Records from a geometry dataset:
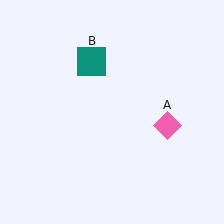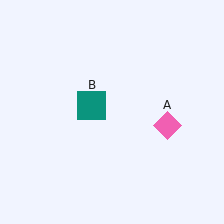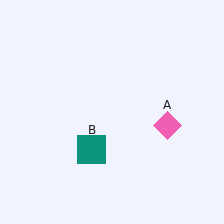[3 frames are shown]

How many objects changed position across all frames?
1 object changed position: teal square (object B).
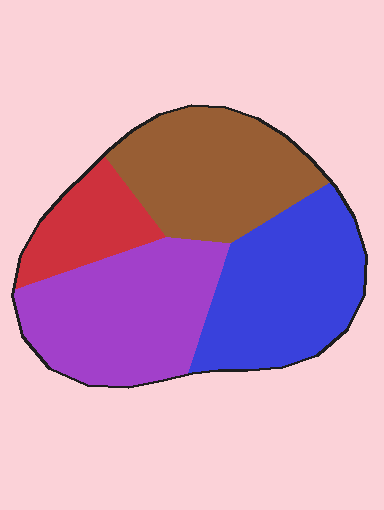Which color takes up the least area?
Red, at roughly 15%.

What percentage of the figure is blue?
Blue covers around 30% of the figure.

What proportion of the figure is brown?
Brown covers 27% of the figure.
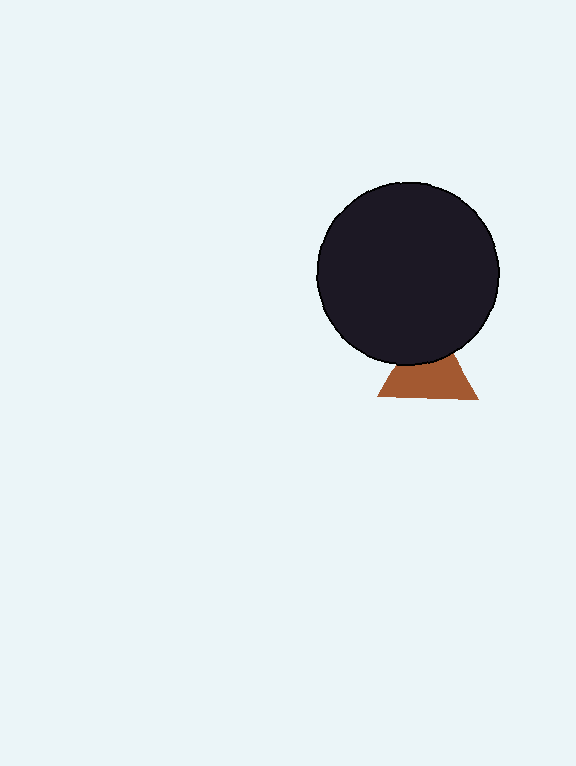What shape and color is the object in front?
The object in front is a black circle.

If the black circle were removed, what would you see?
You would see the complete brown triangle.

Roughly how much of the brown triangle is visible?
About half of it is visible (roughly 65%).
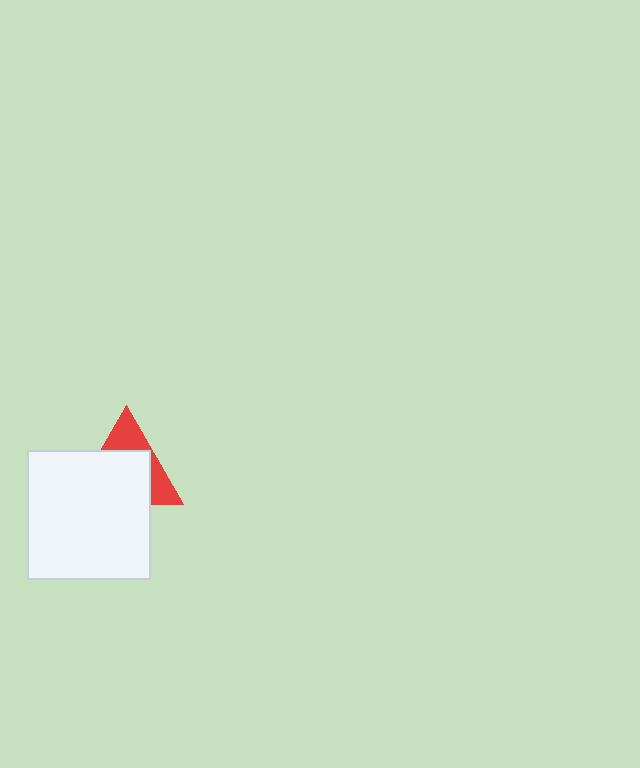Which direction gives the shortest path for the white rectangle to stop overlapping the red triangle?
Moving down gives the shortest separation.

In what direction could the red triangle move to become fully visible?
The red triangle could move up. That would shift it out from behind the white rectangle entirely.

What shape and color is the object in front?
The object in front is a white rectangle.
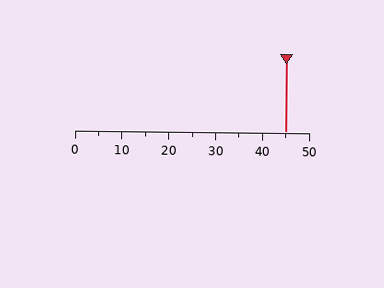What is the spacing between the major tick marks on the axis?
The major ticks are spaced 10 apart.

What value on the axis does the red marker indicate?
The marker indicates approximately 45.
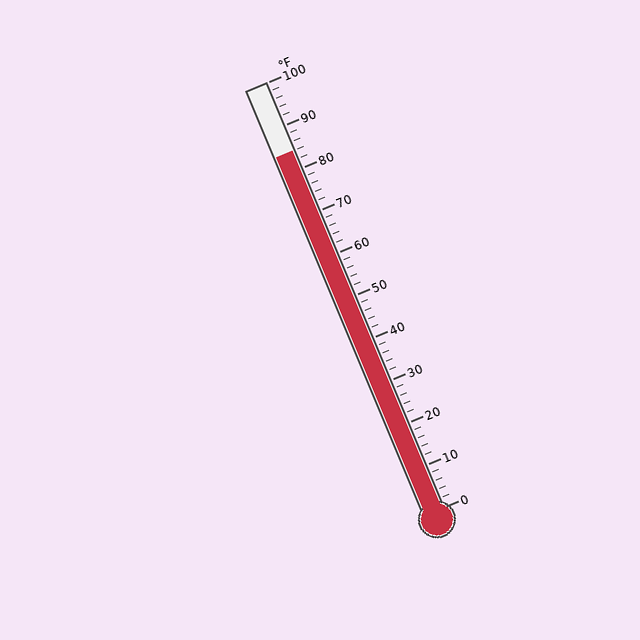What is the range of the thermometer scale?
The thermometer scale ranges from 0°F to 100°F.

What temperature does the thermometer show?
The thermometer shows approximately 84°F.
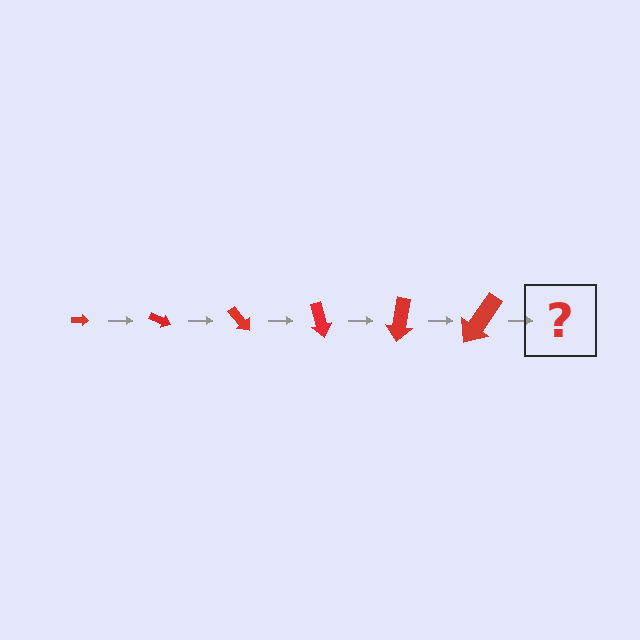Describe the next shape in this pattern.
It should be an arrow, larger than the previous one and rotated 150 degrees clockwise from the start.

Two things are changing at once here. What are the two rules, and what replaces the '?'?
The two rules are that the arrow grows larger each step and it rotates 25 degrees clockwise each step. The '?' should be an arrow, larger than the previous one and rotated 150 degrees clockwise from the start.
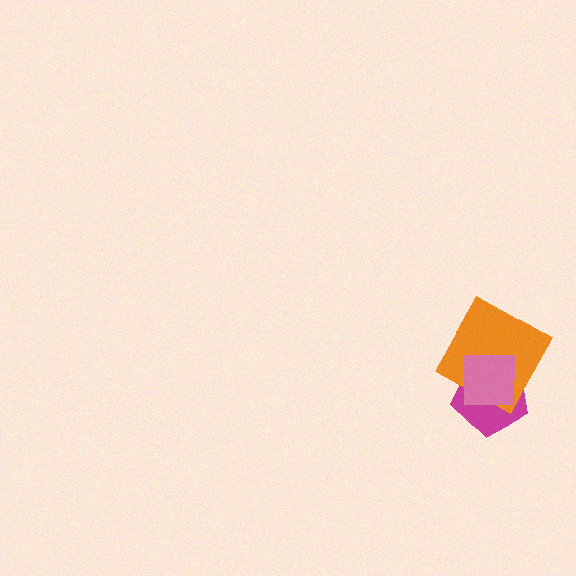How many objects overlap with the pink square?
2 objects overlap with the pink square.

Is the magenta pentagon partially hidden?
Yes, it is partially covered by another shape.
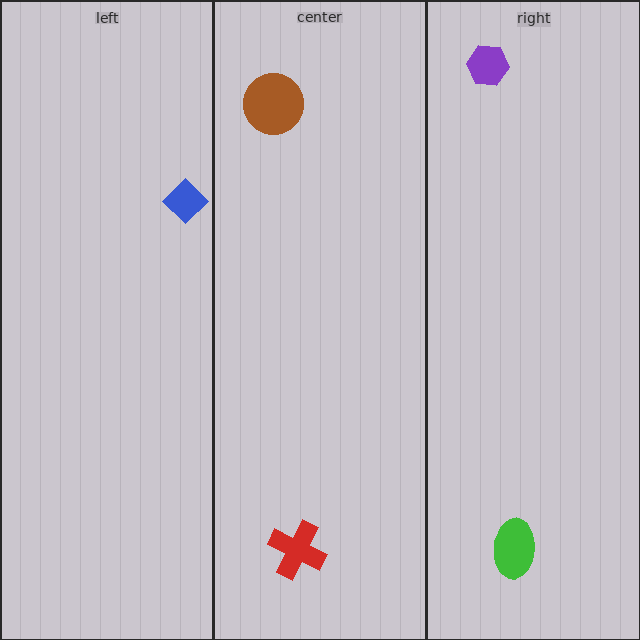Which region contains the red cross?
The center region.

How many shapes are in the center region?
2.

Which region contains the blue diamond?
The left region.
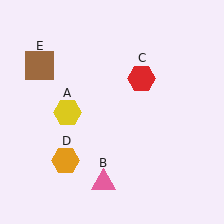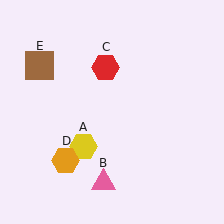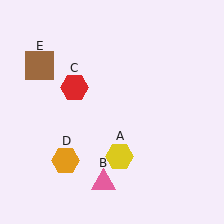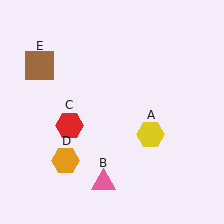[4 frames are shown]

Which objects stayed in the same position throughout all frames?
Pink triangle (object B) and orange hexagon (object D) and brown square (object E) remained stationary.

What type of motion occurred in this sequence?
The yellow hexagon (object A), red hexagon (object C) rotated counterclockwise around the center of the scene.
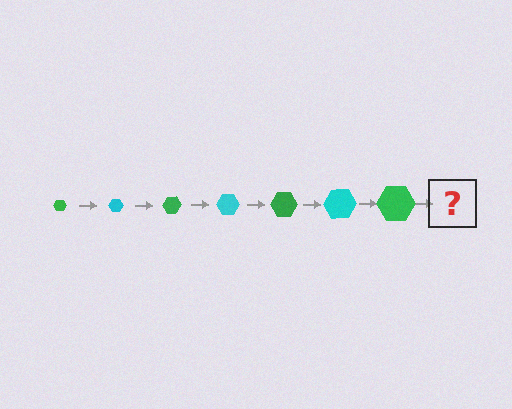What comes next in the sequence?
The next element should be a cyan hexagon, larger than the previous one.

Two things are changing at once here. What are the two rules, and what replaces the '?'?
The two rules are that the hexagon grows larger each step and the color cycles through green and cyan. The '?' should be a cyan hexagon, larger than the previous one.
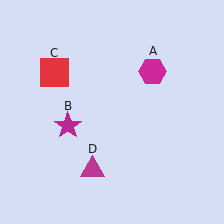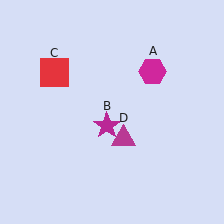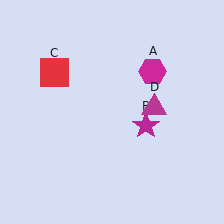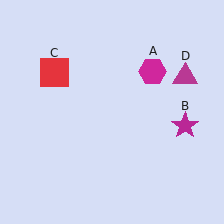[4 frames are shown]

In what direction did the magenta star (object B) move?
The magenta star (object B) moved right.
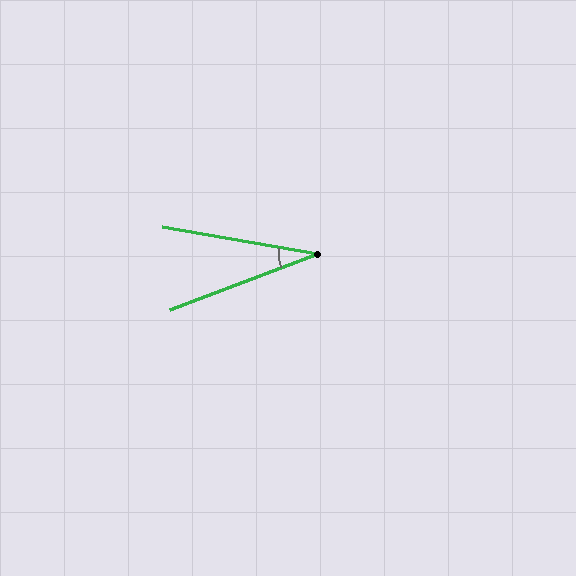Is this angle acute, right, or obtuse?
It is acute.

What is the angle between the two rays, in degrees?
Approximately 31 degrees.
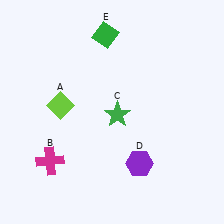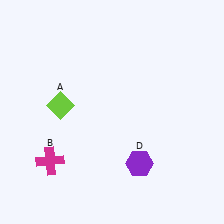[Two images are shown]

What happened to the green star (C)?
The green star (C) was removed in Image 2. It was in the bottom-right area of Image 1.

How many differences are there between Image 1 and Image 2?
There are 2 differences between the two images.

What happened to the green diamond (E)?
The green diamond (E) was removed in Image 2. It was in the top-left area of Image 1.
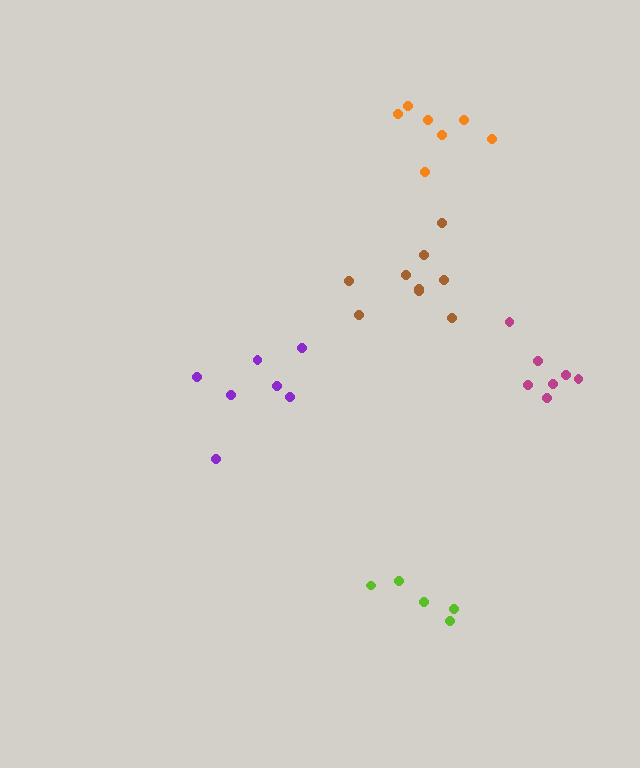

• [EXERCISE DESCRIPTION]: Make an exact copy of only those lines that run from the line with "What comes next in the sequence?" through the end of the records, excluding pictures.

• [EXERCISE RESULT]:
What comes next in the sequence?
The next element should be a cyan hexagon, larger than the previous one.

Two things are changing at once here. What are the two rules, and what replaces the '?'?
The two rules are that the hexagon grows larger each step and the color cycles through green and cyan. The '?' should be a cyan hexagon, larger than the previous one.
[4 frames are shown]

In what direction did the magenta star (object B) move?
The magenta star (object B) moved right.
Is this angle acute, right, or obtuse?
It is acute.

What is the angle between the two rays, in degrees?
Approximately 31 degrees.
[Two images are shown]

What happened to the green star (C)?
The green star (C) was removed in Image 2. It was in the bottom-right area of Image 1.

How many differences are there between Image 1 and Image 2?
There are 2 differences between the two images.

What happened to the green diamond (E)?
The green diamond (E) was removed in Image 2. It was in the top-left area of Image 1.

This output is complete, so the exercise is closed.